→ WHAT THE EXERCISE ASKS
The line containing "Which object is in front of the yellow cross?" marks where to begin; quote it and every line after it through the end of the data, exactly as written.

# # # # #

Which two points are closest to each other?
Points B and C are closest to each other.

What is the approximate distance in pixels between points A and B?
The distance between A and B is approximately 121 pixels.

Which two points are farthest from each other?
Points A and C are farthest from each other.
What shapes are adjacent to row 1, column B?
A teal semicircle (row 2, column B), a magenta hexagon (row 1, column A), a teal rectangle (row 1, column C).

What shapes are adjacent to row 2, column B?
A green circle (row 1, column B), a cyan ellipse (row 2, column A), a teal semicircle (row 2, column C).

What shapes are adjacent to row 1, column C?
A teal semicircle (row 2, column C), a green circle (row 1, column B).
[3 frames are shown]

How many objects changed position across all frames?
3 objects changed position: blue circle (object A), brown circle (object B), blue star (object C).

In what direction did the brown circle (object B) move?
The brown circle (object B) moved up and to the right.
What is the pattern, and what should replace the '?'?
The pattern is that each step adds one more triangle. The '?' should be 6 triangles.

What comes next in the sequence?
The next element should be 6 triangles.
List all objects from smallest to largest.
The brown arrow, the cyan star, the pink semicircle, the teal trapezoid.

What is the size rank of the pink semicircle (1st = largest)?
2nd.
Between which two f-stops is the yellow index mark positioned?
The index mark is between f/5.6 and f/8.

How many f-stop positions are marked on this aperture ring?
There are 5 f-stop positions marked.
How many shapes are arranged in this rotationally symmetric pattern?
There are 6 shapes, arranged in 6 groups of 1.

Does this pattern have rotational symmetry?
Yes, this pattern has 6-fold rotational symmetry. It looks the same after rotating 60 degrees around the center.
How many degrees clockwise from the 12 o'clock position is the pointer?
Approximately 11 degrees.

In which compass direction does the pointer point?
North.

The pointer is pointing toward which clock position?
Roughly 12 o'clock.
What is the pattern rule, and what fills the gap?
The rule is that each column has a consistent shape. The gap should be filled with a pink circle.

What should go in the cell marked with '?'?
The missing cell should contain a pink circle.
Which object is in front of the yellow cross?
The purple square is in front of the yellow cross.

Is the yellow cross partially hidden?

# # # # #

→ FINISHED EXERCISE
Which object is in front of the yellow cross?
The purple square is in front of the yellow cross.

Is the yellow cross partially hidden?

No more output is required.